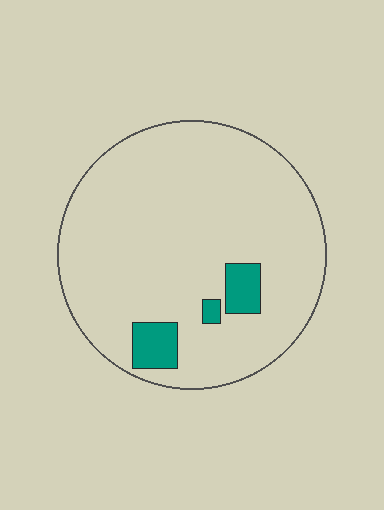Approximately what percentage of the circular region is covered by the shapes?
Approximately 10%.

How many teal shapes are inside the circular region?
3.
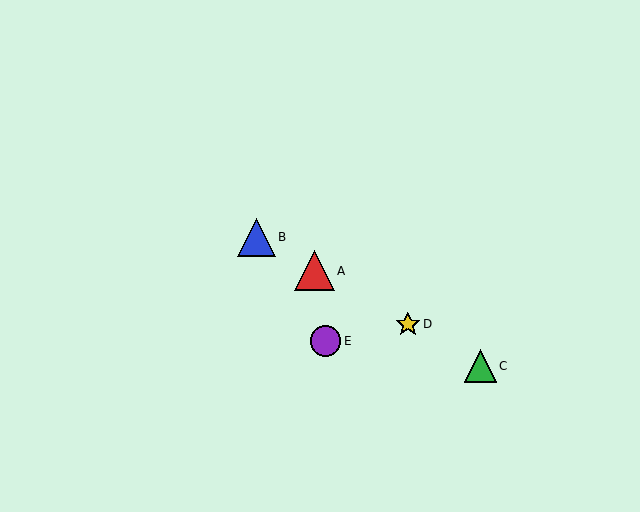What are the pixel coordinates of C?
Object C is at (480, 366).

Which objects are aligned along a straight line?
Objects A, B, C, D are aligned along a straight line.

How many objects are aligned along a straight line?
4 objects (A, B, C, D) are aligned along a straight line.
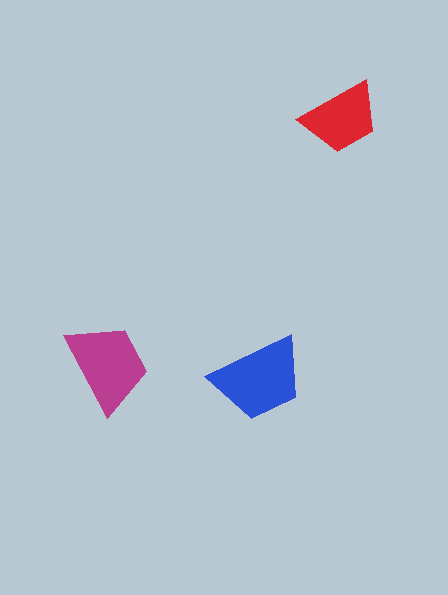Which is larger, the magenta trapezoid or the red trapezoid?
The magenta one.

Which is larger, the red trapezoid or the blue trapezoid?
The blue one.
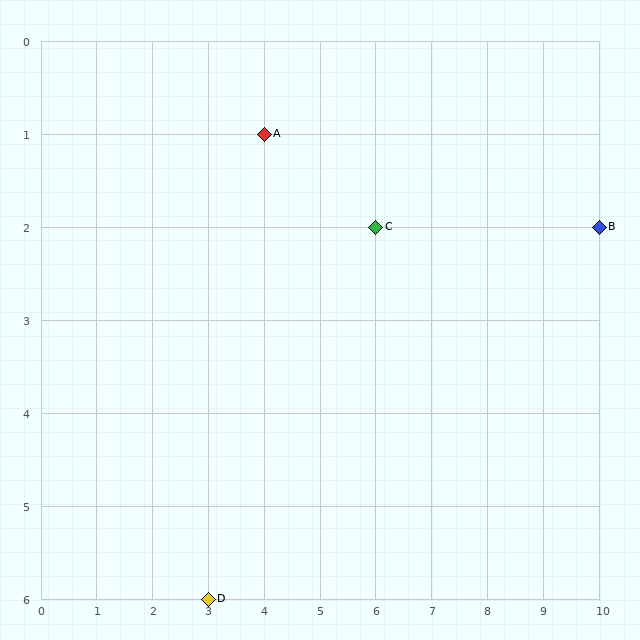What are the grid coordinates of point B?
Point B is at grid coordinates (10, 2).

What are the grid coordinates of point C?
Point C is at grid coordinates (6, 2).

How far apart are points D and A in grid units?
Points D and A are 1 column and 5 rows apart (about 5.1 grid units diagonally).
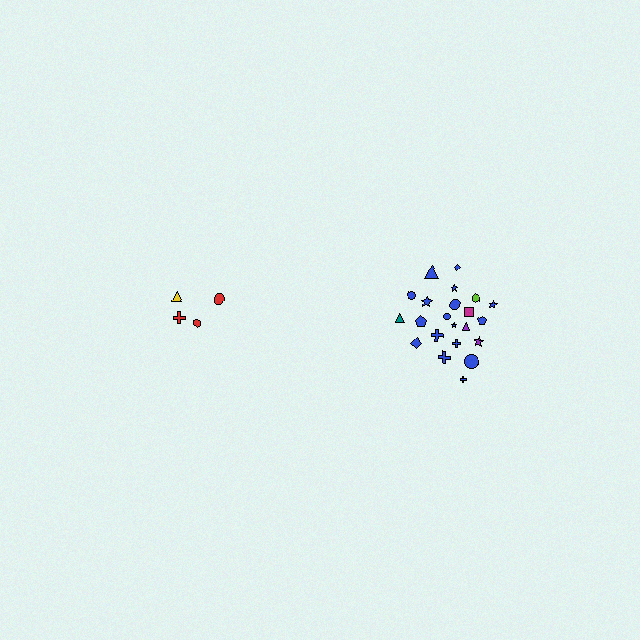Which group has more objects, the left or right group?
The right group.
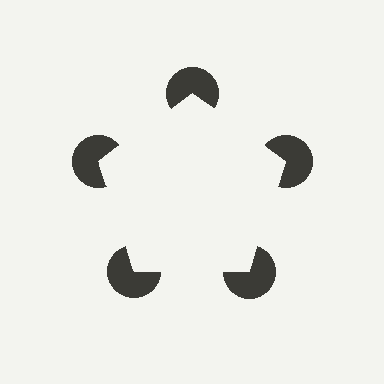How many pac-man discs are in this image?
There are 5 — one at each vertex of the illusory pentagon.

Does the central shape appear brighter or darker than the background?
It typically appears slightly brighter than the background, even though no actual brightness change is drawn.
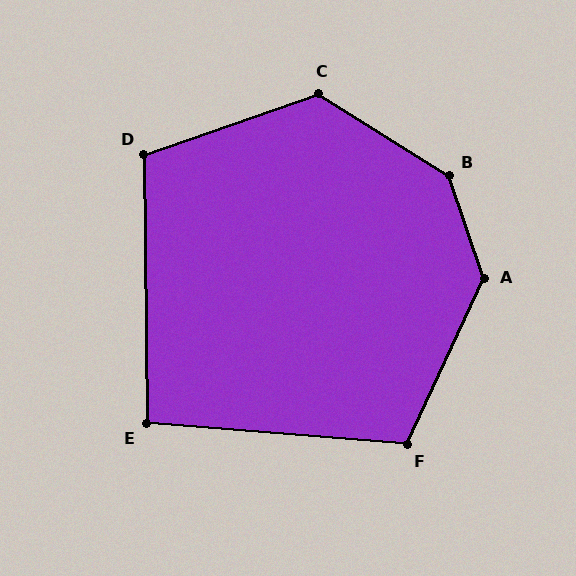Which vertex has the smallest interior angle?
E, at approximately 95 degrees.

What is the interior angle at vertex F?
Approximately 111 degrees (obtuse).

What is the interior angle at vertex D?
Approximately 109 degrees (obtuse).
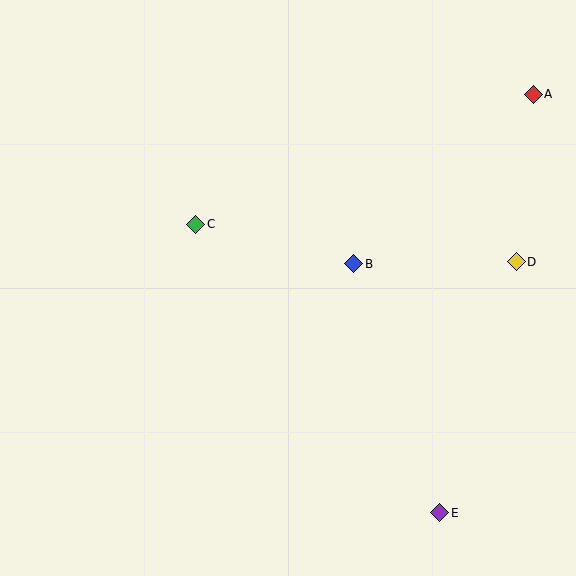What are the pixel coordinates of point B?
Point B is at (354, 264).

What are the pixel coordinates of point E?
Point E is at (440, 513).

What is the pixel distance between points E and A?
The distance between E and A is 429 pixels.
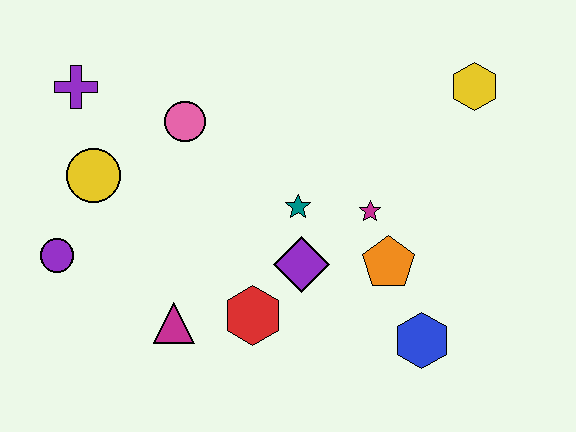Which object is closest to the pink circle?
The yellow circle is closest to the pink circle.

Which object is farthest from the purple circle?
The yellow hexagon is farthest from the purple circle.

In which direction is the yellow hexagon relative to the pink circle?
The yellow hexagon is to the right of the pink circle.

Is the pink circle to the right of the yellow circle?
Yes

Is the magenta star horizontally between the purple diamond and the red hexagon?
No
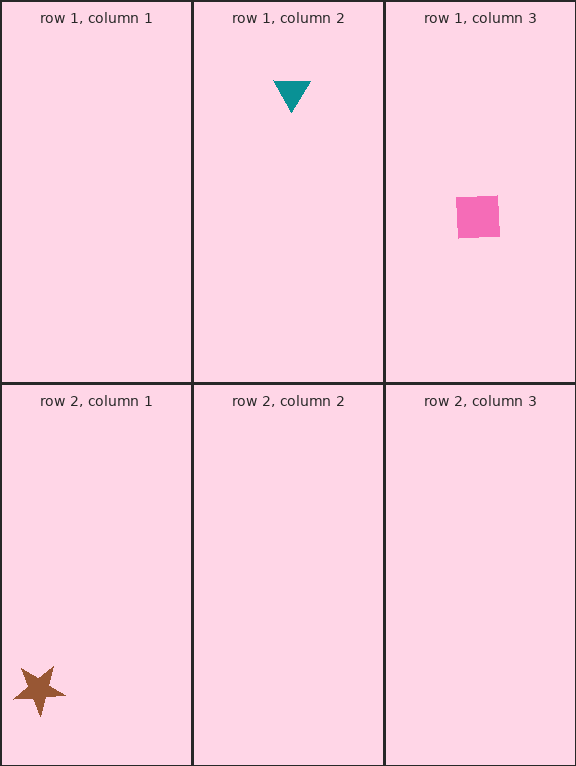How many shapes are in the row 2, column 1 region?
1.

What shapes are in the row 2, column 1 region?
The brown star.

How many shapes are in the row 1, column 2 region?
1.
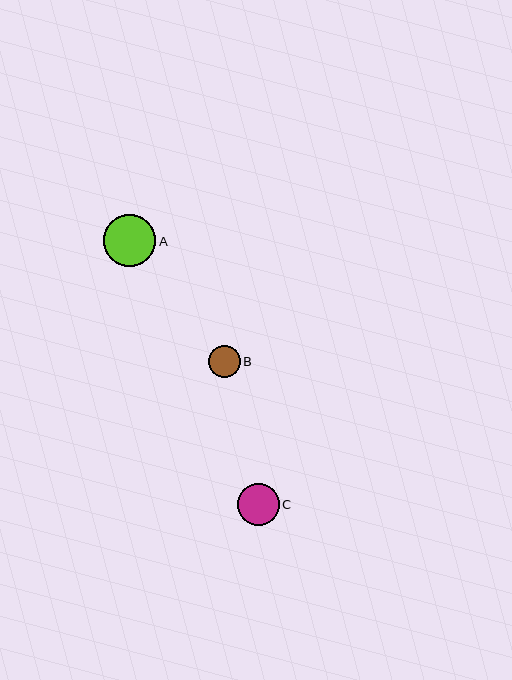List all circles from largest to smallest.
From largest to smallest: A, C, B.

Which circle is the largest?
Circle A is the largest with a size of approximately 52 pixels.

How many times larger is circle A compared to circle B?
Circle A is approximately 1.7 times the size of circle B.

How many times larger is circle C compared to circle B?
Circle C is approximately 1.3 times the size of circle B.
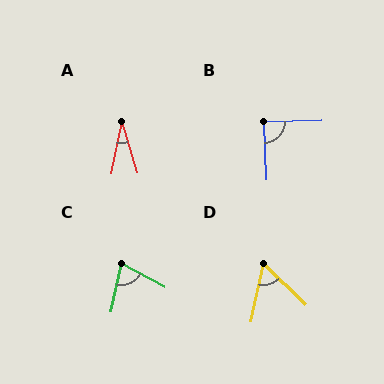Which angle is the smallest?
A, at approximately 28 degrees.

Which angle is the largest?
B, at approximately 89 degrees.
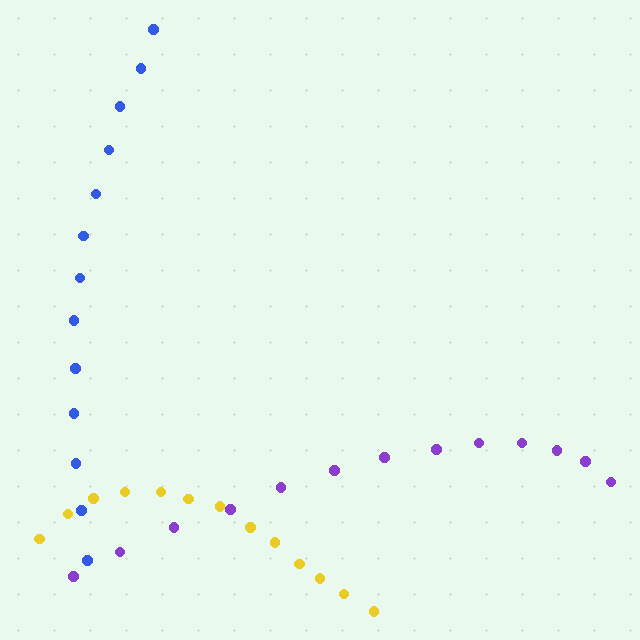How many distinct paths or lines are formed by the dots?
There are 3 distinct paths.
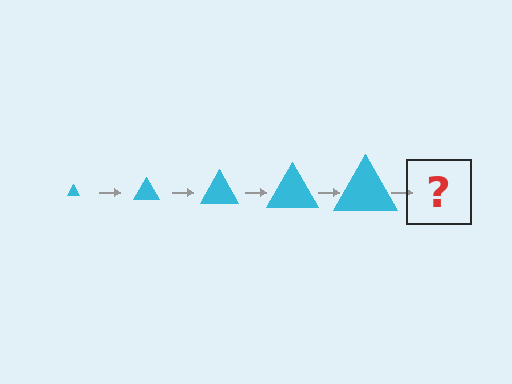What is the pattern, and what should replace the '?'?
The pattern is that the triangle gets progressively larger each step. The '?' should be a cyan triangle, larger than the previous one.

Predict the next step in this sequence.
The next step is a cyan triangle, larger than the previous one.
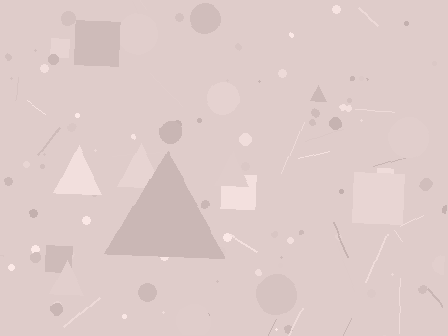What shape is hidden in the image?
A triangle is hidden in the image.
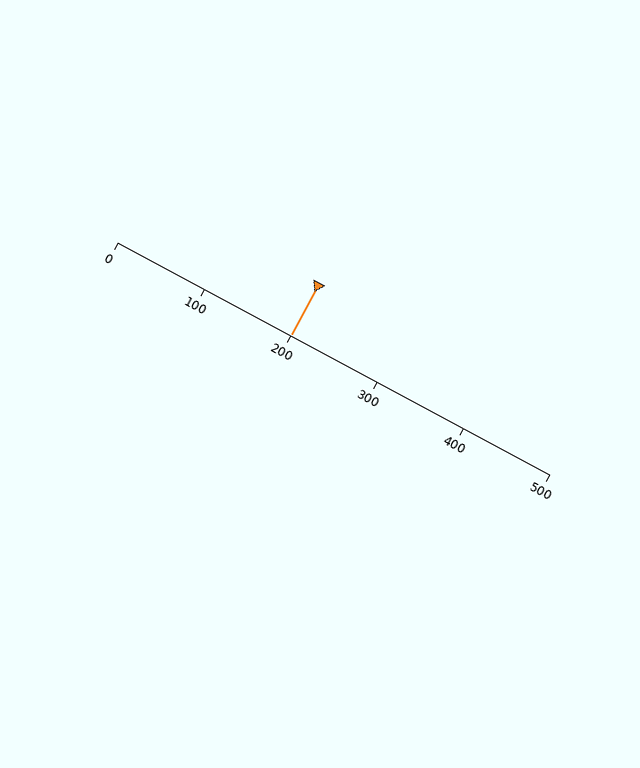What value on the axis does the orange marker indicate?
The marker indicates approximately 200.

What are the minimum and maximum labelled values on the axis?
The axis runs from 0 to 500.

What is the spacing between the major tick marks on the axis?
The major ticks are spaced 100 apart.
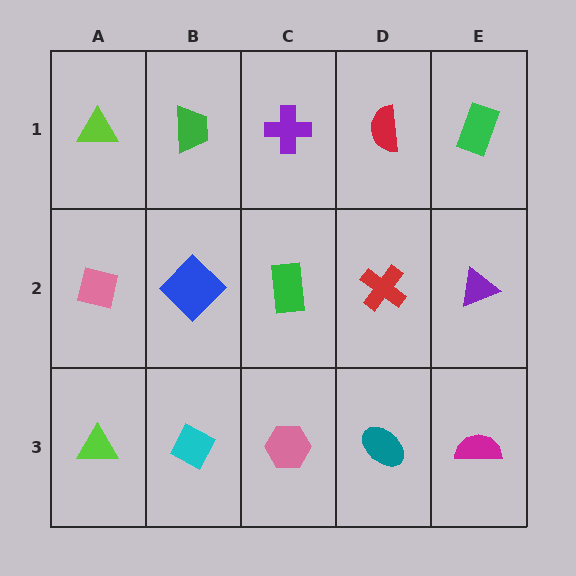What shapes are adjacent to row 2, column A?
A lime triangle (row 1, column A), a lime triangle (row 3, column A), a blue diamond (row 2, column B).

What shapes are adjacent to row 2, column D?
A red semicircle (row 1, column D), a teal ellipse (row 3, column D), a green rectangle (row 2, column C), a purple triangle (row 2, column E).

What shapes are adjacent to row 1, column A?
A pink square (row 2, column A), a green trapezoid (row 1, column B).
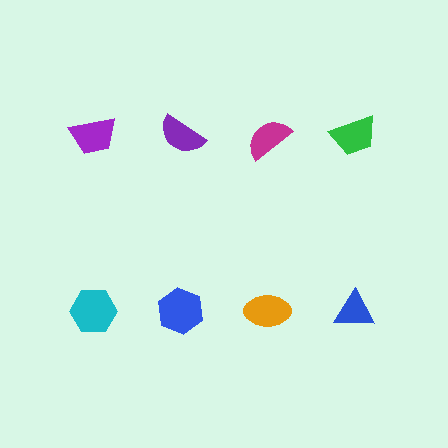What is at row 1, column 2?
A purple semicircle.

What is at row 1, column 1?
A purple trapezoid.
_ _ _
**GIVEN REQUEST**
Quote the data above in full, leaving out the pictures it holds.

**FULL OUTPUT**
Approximately what percentage of the circular region is covered by the shapes?
Approximately 10%.

How many teal shapes are inside the circular region?
3.
What are the pixel coordinates of C?
Object C is at (480, 366).

Which objects are aligned along a straight line?
Objects A, B, C, D are aligned along a straight line.

How many objects are aligned along a straight line?
4 objects (A, B, C, D) are aligned along a straight line.
Which is larger, the magenta trapezoid or the red trapezoid?
The magenta one.

Which is larger, the red trapezoid or the blue trapezoid?
The blue one.
What are the grid coordinates of point B?
Point B is at grid coordinates (10, 2).

What are the grid coordinates of point C?
Point C is at grid coordinates (6, 2).

How far apart are points D and A in grid units?
Points D and A are 1 column and 5 rows apart (about 5.1 grid units diagonally).
Which group has more objects, the left or right group?
The right group.
How many pac-man discs are in this image?
There are 5 — one at each vertex of the illusory pentagon.

Does the central shape appear brighter or darker than the background?
It typically appears slightly brighter than the background, even though no actual brightness change is drawn.
Which vertex has the smallest interior angle?
E, at approximately 95 degrees.

What is the interior angle at vertex F?
Approximately 111 degrees (obtuse).

What is the interior angle at vertex D?
Approximately 109 degrees (obtuse).
What are the pixel coordinates of point B?
Point B is at (354, 264).

What are the pixel coordinates of point E?
Point E is at (440, 513).

What is the pixel distance between points E and A?
The distance between E and A is 429 pixels.
Which object is closest to the pink circle?
The yellow circle is closest to the pink circle.

Which object is farthest from the purple circle?
The yellow hexagon is farthest from the purple circle.

In which direction is the yellow hexagon relative to the pink circle?
The yellow hexagon is to the right of the pink circle.

Is the pink circle to the right of the yellow circle?
Yes

Is the magenta star horizontally between the purple diamond and the red hexagon?
No
How many shapes are in the row 2, column 1 region?
1.

What shapes are in the row 2, column 1 region?
The brown star.

How many shapes are in the row 1, column 2 region?
1.
List all circles from largest to smallest.
From largest to smallest: A, C, B.

Which circle is the largest?
Circle A is the largest with a size of approximately 52 pixels.

How many times larger is circle A compared to circle B?
Circle A is approximately 1.7 times the size of circle B.

How many times larger is circle C compared to circle B?
Circle C is approximately 1.3 times the size of circle B.
Which angle is the smallest?
A, at approximately 28 degrees.

Which angle is the largest?
B, at approximately 89 degrees.
How many distinct paths or lines are formed by the dots?
There are 3 distinct paths.
What is the pattern, and what should replace the '?'?
The pattern is that the triangle gets progressively larger each step. The '?' should be a cyan triangle, larger than the previous one.

Predict the next step in this sequence.
The next step is a cyan triangle, larger than the previous one.
What shape is hidden in the image?
A triangle is hidden in the image.
What value on the axis does the orange marker indicate?
The marker indicates approximately 200.

What are the minimum and maximum labelled values on the axis?
The axis runs from 0 to 500.

What is the spacing between the major tick marks on the axis?
The major ticks are spaced 100 apart.
What shapes are adjacent to row 2, column A?
A lime triangle (row 1, column A), a lime triangle (row 3, column A), a blue diamond (row 2, column B).

What shapes are adjacent to row 2, column D?
A red semicircle (row 1, column D), a teal ellipse (row 3, column D), a green rectangle (row 2, column C), a purple triangle (row 2, column E).

What shapes are adjacent to row 1, column A?
A pink square (row 2, column A), a green trapezoid (row 1, column B).
What is at row 1, column 2?
A purple semicircle.

What is at row 1, column 1?
A purple trapezoid.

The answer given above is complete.